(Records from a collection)
** begin **

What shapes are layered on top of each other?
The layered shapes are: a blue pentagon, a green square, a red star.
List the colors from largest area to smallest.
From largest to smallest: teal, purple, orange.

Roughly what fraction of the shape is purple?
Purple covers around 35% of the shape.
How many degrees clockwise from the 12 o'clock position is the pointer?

** end **
** begin **

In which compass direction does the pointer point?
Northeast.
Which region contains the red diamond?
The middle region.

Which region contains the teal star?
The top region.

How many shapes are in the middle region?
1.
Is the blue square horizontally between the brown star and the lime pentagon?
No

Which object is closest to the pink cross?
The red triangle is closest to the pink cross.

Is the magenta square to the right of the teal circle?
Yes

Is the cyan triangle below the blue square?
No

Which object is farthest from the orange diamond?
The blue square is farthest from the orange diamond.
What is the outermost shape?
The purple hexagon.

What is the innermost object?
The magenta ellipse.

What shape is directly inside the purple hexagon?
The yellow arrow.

** end **

**EXERCISE REQUIREMENTS**.
Of all the entries above, repeat only the lines from the line that has "What shapes are layered on top of each other?" to the line that has "How many degrees", both lines included, exactly.

**FINISHED ANSWER**.
What shapes are layered on top of each other?
The layered shapes are: a blue pentagon, a green square, a red star.
List the colors from largest area to smallest.
From largest to smallest: teal, purple, orange.

Roughly what fraction of the shape is purple?
Purple covers around 35% of the shape.
How many degrees clockwise from the 12 o'clock position is the pointer?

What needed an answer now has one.